◆ **Written exercise**: Repeat the lines exactly from the line that contains "What is the" through the line that contains "Which object is furthest to the left?"; leave images out and add nothing.
::: Exercise input :::
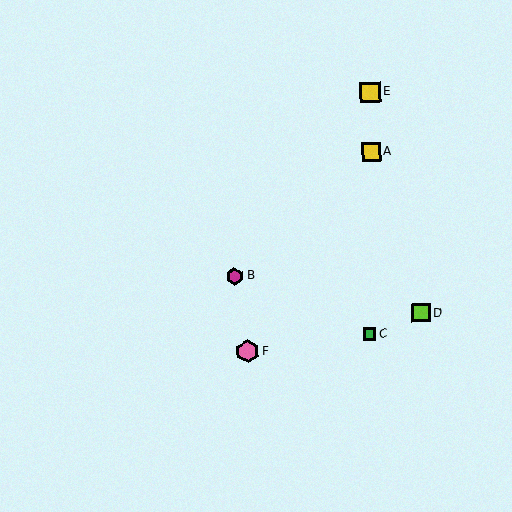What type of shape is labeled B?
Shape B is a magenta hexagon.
:::
::: Exercise input :::
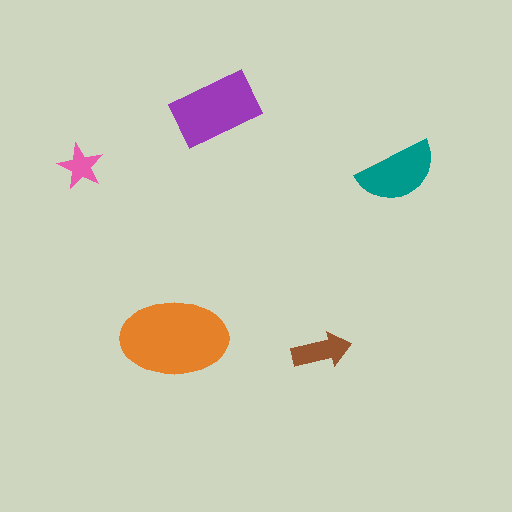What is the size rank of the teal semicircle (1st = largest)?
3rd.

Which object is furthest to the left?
:::
::: Exercise input :::
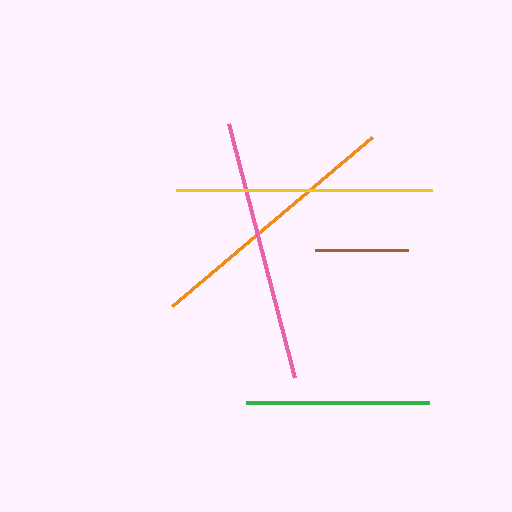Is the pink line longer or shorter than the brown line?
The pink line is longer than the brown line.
:::
◆ **Solution to this task**:
What is the size rank of the teal semicircle (1st = largest)?
3rd.

Which object is furthest to the left?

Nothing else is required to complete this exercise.